§ Given request
Locate the line containing "Describe the next shape in this pattern." in the entries below, then retype it and every later line exactly, leaving out pictures.

§ Supplied information
▼
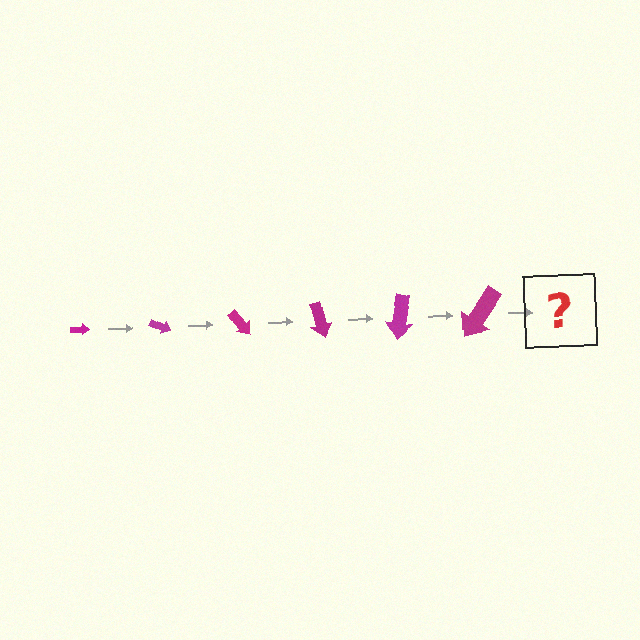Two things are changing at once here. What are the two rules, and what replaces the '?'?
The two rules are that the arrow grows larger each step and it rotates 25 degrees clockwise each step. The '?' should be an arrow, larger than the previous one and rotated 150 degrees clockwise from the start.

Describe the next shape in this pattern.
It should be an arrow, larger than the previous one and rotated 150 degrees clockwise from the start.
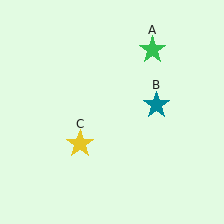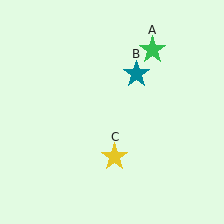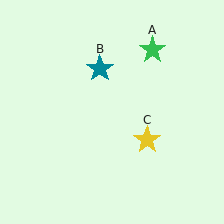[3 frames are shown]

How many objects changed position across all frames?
▲
§ Result of the exercise
Describe the next shape in this pattern.
It should be an arrow, larger than the previous one and rotated 150 degrees clockwise from the start.
[3 frames are shown]

How many objects changed position across all frames?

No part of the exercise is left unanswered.